(Generated figure question entries)
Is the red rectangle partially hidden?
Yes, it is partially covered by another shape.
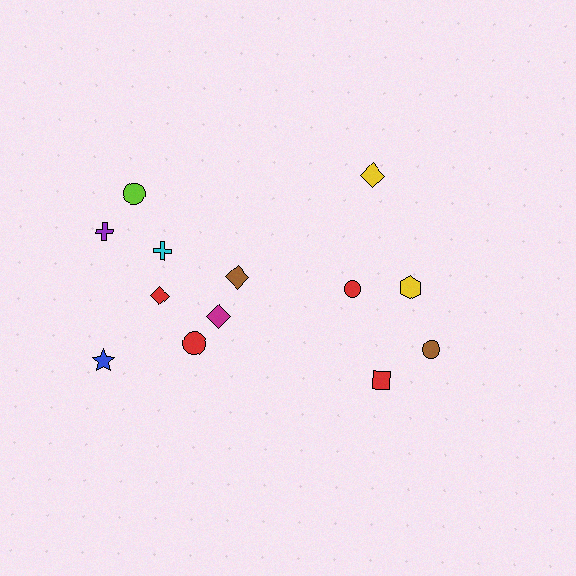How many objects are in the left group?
There are 8 objects.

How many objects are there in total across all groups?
There are 13 objects.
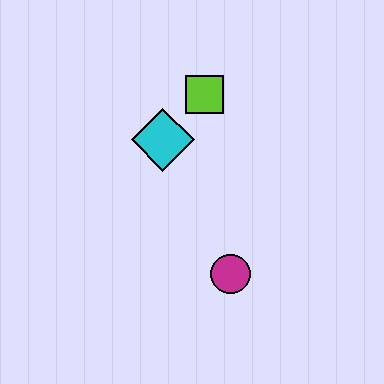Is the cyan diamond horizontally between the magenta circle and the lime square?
No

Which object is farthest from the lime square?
The magenta circle is farthest from the lime square.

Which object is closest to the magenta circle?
The cyan diamond is closest to the magenta circle.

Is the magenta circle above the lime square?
No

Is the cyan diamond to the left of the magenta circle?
Yes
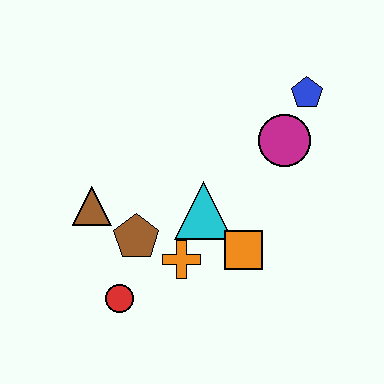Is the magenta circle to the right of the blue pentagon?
No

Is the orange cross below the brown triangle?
Yes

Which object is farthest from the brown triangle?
The blue pentagon is farthest from the brown triangle.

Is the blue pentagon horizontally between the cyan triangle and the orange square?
No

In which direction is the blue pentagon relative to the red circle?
The blue pentagon is above the red circle.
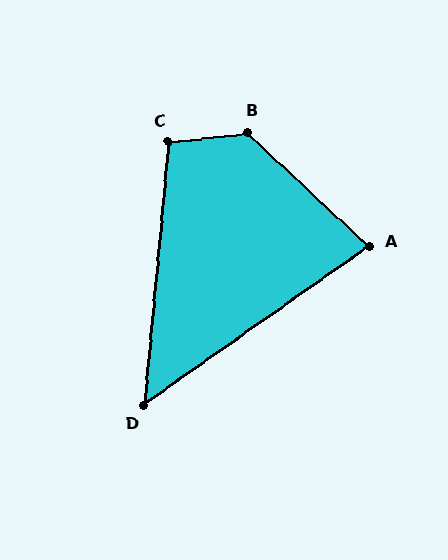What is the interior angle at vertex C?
Approximately 102 degrees (obtuse).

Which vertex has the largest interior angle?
B, at approximately 130 degrees.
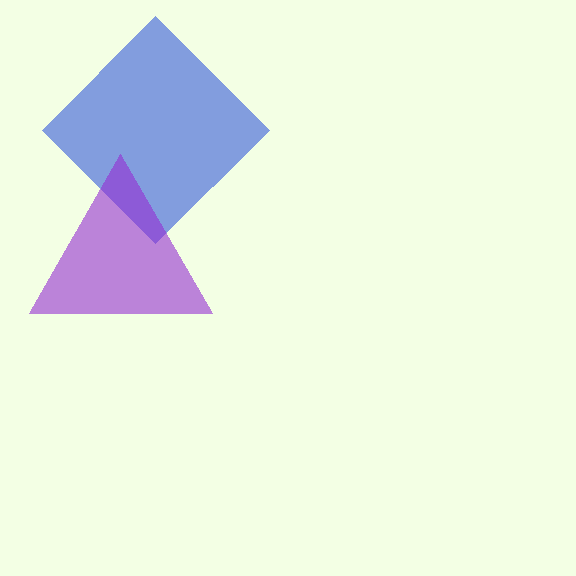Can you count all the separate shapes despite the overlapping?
Yes, there are 2 separate shapes.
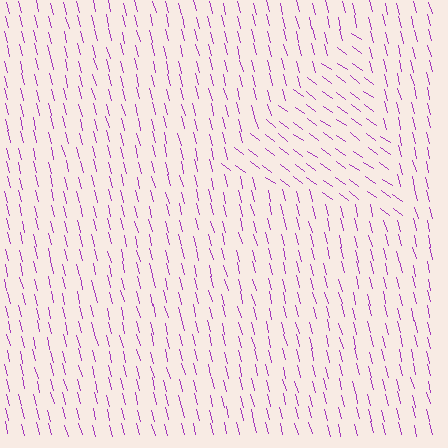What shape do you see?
I see a triangle.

### OBJECTIVE
Beginning with the line that contains "Which object is closest", repeat every remaining line of the data exactly, the last line included, and omit pictures.

### WRITTEN REPLY
Which object is closest to the magenta circle?
The cyan diamond is closest to the magenta circle.

Is the magenta circle above the lime square?
No

Is the cyan diamond to the left of the magenta circle?
Yes
Is the magenta circle to the right of the blue pentagon?
No

Is the orange cross below the brown triangle?
Yes

Which object is farthest from the brown triangle?
The blue pentagon is farthest from the brown triangle.

Is the blue pentagon horizontally between the cyan triangle and the orange square?
No

In which direction is the blue pentagon relative to the red circle?
The blue pentagon is above the red circle.
What is the interior angle at vertex C?
Approximately 102 degrees (obtuse).

Which vertex has the largest interior angle?
B, at approximately 130 degrees.
Can you count all the separate shapes despite the overlapping?
Yes, there are 2 separate shapes.
What shape do you see?
I see a triangle.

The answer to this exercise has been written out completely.